= EXERCISE OBJECTIVE =
Extract exactly the range of lines bounded by the line containing "Which objects stayed" and the final line of the listing, both ends included, and no other lines.

[Entries on basic geometric figures]
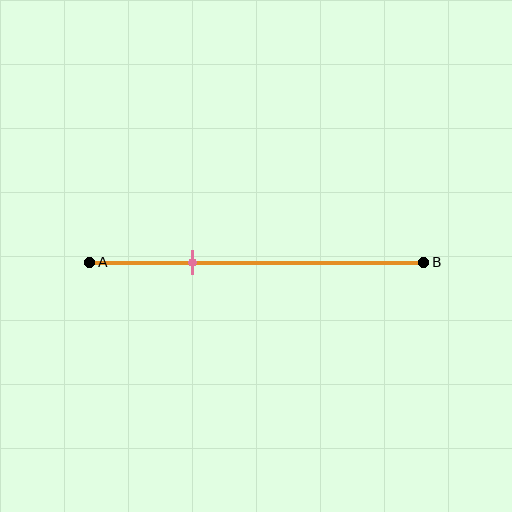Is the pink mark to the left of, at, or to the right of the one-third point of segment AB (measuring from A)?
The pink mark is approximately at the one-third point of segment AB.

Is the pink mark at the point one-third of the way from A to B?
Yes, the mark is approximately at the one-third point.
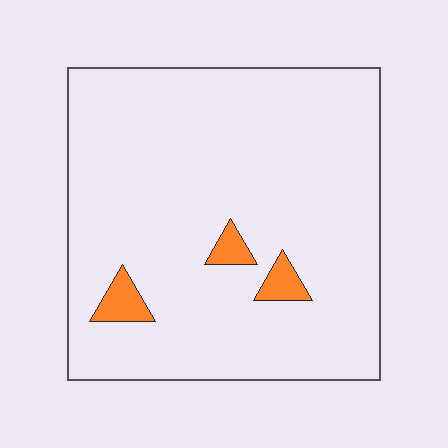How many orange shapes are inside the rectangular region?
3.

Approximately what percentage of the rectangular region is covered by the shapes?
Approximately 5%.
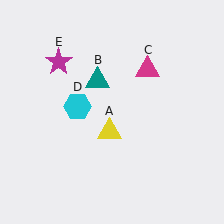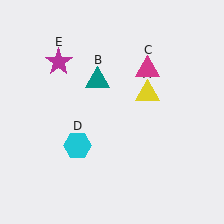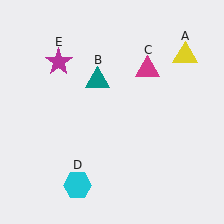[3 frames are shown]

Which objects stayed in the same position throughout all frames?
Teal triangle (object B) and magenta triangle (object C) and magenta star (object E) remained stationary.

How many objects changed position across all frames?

= WRITTEN RESPONSE =
Which objects stayed in the same position throughout all frames?
Teal triangle (object B) and magenta triangle (object C) and magenta star (object E) remained stationary.

How many objects changed position across all frames?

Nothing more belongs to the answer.